**Exercise prompt:** Your copy of the material must match it exactly, except that pictures are dropped.

--- Start ---

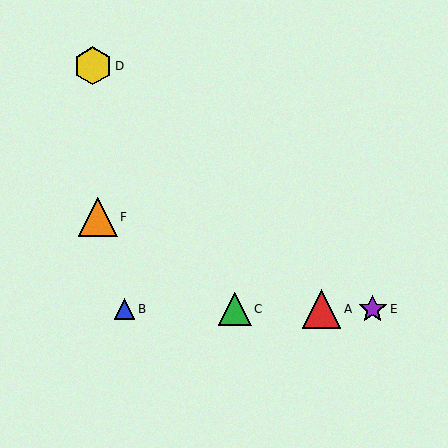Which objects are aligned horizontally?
Objects A, B, C, E are aligned horizontally.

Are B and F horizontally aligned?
No, B is at y≈309 and F is at y≈217.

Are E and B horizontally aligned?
Yes, both are at y≈309.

--- End ---

**Output below:**
Which objects are aligned horizontally?
Objects A, B, C, E are aligned horizontally.

Are B and F horizontally aligned?
No, B is at y≈309 and F is at y≈217.

Are E and B horizontally aligned?
Yes, both are at y≈309.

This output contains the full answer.